* PROBLEM: Keep the pictures out of the copy and print all the entries below exactly.

:: DATA TO USE

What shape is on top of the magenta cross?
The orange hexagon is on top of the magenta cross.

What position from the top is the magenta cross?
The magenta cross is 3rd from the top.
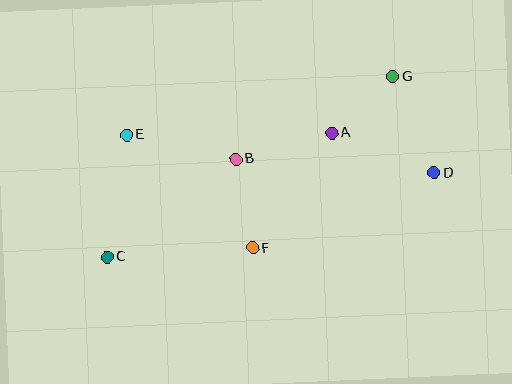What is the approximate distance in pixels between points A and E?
The distance between A and E is approximately 205 pixels.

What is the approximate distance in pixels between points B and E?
The distance between B and E is approximately 112 pixels.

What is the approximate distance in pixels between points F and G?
The distance between F and G is approximately 222 pixels.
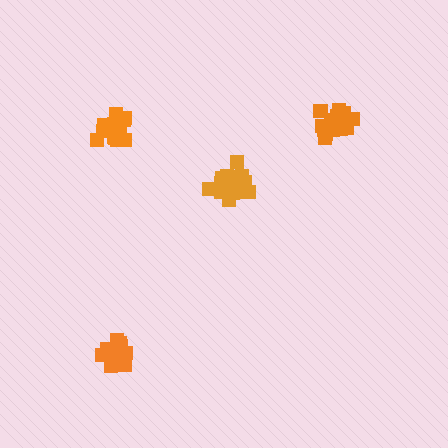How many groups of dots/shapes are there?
There are 4 groups.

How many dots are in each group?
Group 1: 18 dots, Group 2: 20 dots, Group 3: 21 dots, Group 4: 21 dots (80 total).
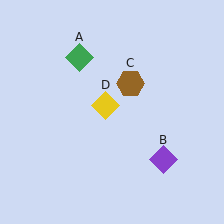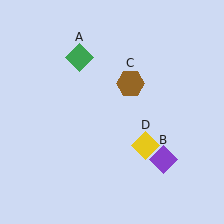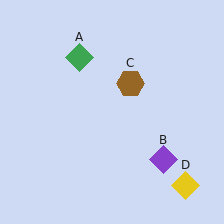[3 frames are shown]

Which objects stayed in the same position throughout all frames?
Green diamond (object A) and purple diamond (object B) and brown hexagon (object C) remained stationary.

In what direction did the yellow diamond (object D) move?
The yellow diamond (object D) moved down and to the right.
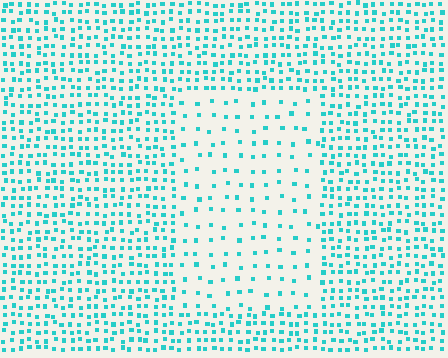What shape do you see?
I see a rectangle.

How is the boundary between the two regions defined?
The boundary is defined by a change in element density (approximately 2.6x ratio). All elements are the same color, size, and shape.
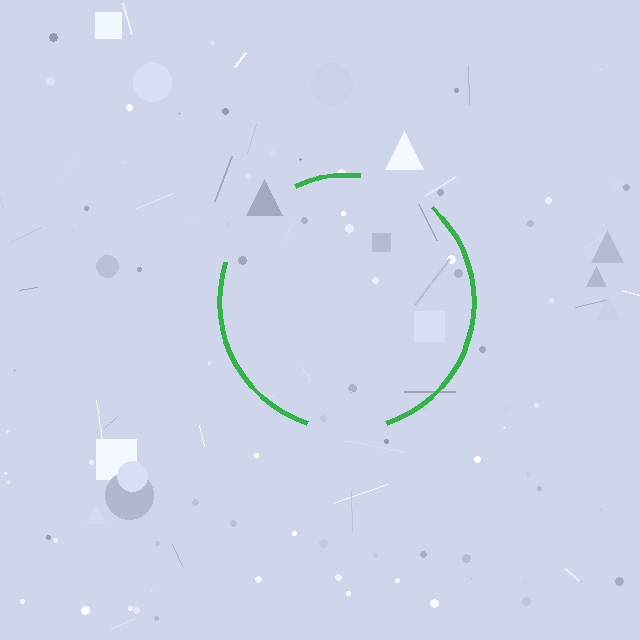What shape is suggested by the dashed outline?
The dashed outline suggests a circle.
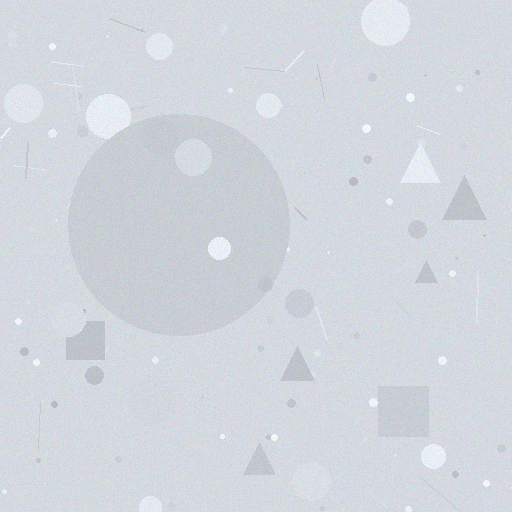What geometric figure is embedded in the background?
A circle is embedded in the background.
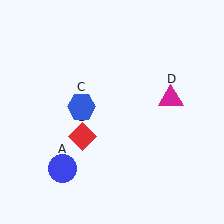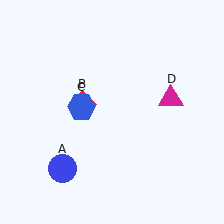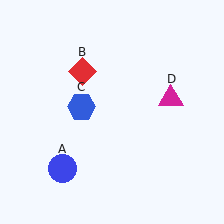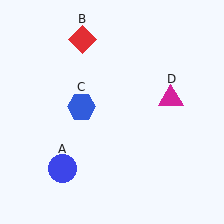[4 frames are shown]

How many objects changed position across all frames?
1 object changed position: red diamond (object B).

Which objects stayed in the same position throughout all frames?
Blue circle (object A) and blue hexagon (object C) and magenta triangle (object D) remained stationary.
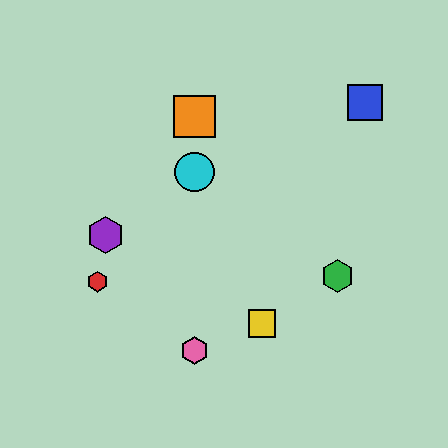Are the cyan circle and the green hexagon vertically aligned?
No, the cyan circle is at x≈195 and the green hexagon is at x≈338.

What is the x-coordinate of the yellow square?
The yellow square is at x≈262.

::::

* FINAL RESULT:
What shape is on top of the magenta cross?
The orange hexagon is on top of the magenta cross.

What position from the top is the magenta cross?
The magenta cross is 3rd from the top.
What is the approximate distance in pixels between points A and E?
The distance between A and E is approximately 205 pixels.

What is the approximate distance in pixels between points B and E?
The distance between B and E is approximately 112 pixels.

What is the approximate distance in pixels between points F and G?
The distance between F and G is approximately 222 pixels.
How many groups of dots/shapes are there?
There are 4 groups.

How many dots are in each group?
Group 1: 18 dots, Group 2: 20 dots, Group 3: 21 dots, Group 4: 21 dots (80 total).
[3 frames are shown]

Which objects stayed in the same position throughout all frames?
Green diamond (object A) and purple diamond (object B) and brown hexagon (object C) remained stationary.

In what direction did the yellow diamond (object D) move?
The yellow diamond (object D) moved down and to the right.
What shape do you see?
I see a rectangle.

How is the boundary between the two regions defined?
The boundary is defined by a change in element density (approximately 2.6x ratio). All elements are the same color, size, and shape.
What shape is suggested by the dashed outline?
The dashed outline suggests a circle.
What geometric figure is embedded in the background?
A circle is embedded in the background.
[4 frames are shown]

How many objects changed position across all frames?
1 object changed position: red diamond (object B).

Which objects stayed in the same position throughout all frames?
Blue circle (object A) and blue hexagon (object C) and magenta triangle (object D) remained stationary.
Are the cyan circle and the green hexagon vertically aligned?
No, the cyan circle is at x≈195 and the green hexagon is at x≈338.

What is the x-coordinate of the yellow square?
The yellow square is at x≈262.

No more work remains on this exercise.